-- START THE DATA --

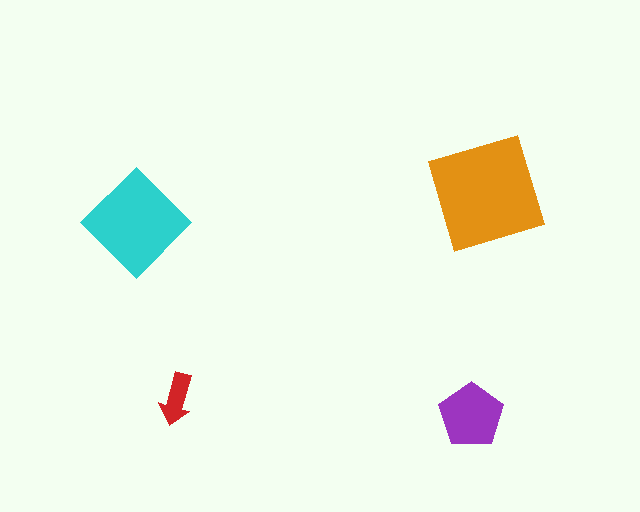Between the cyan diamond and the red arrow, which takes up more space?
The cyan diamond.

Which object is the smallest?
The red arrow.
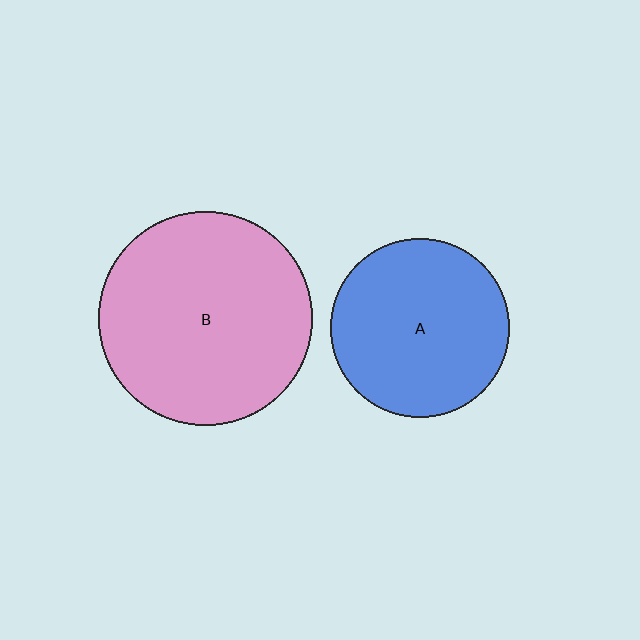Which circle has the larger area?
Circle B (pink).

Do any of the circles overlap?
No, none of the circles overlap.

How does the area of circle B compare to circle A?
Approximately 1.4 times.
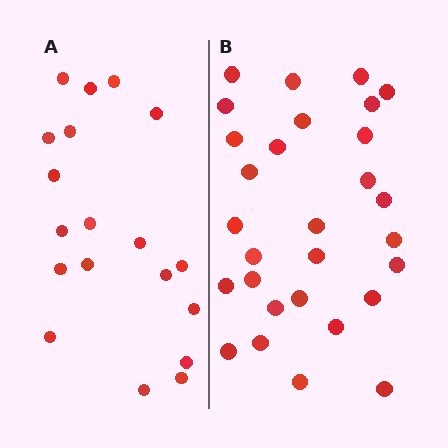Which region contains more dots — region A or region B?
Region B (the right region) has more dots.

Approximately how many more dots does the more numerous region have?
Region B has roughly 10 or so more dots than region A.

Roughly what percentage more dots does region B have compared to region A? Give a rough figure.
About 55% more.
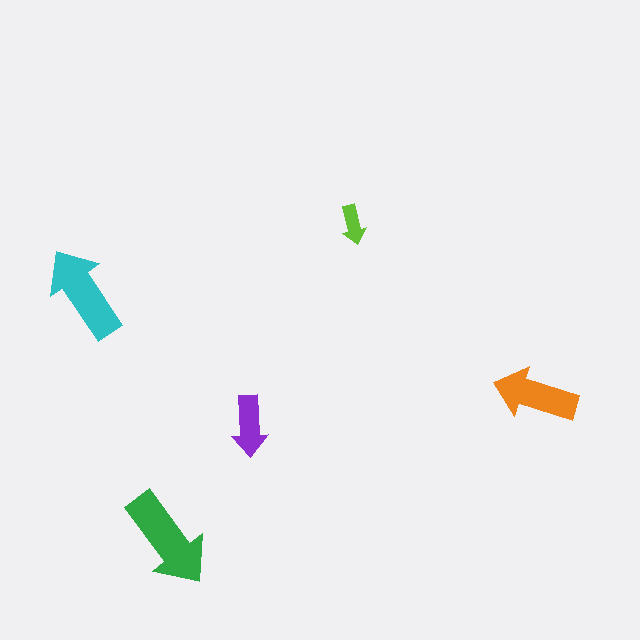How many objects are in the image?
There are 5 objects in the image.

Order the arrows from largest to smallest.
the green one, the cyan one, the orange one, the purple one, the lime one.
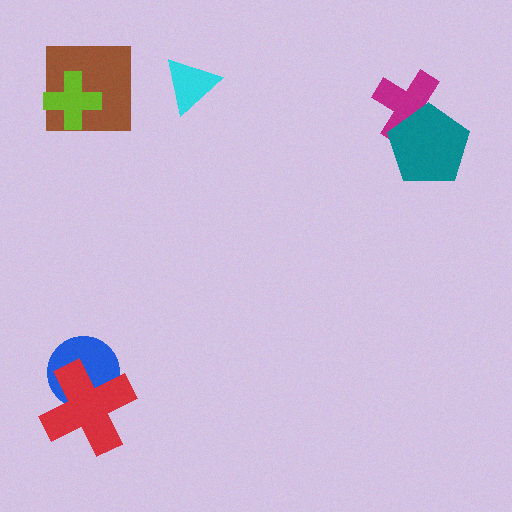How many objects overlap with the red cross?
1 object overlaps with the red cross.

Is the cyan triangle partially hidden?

-- END THE DATA --

WHAT NEEDS TO BE DONE>
Set down the material exactly, every line of it, except for the pictures.

COMPLETE RESPONSE>
Between the cyan diamond and the red arrow, which takes up more space?
The cyan diamond.

Which object is the smallest?
The red arrow.
Which circle has the larger area?
Circle B (pink).

Do any of the circles overlap?
No, none of the circles overlap.

How does the area of circle B compare to circle A?
Approximately 1.4 times.
Which region contains more dots — region A or region B?
Region B (the right region) has more dots.

Approximately how many more dots does the more numerous region have?
Region B has roughly 10 or so more dots than region A.

Roughly what percentage more dots does region B have compared to region A? Give a rough figure.
About 55% more.
How many objects are in the image?
There are 5 objects in the image.

Order the arrows from largest to smallest.
the green one, the cyan one, the orange one, the purple one, the lime one.
How many objects overlap with the red cross?
1 object overlaps with the red cross.

Is the cyan triangle partially hidden?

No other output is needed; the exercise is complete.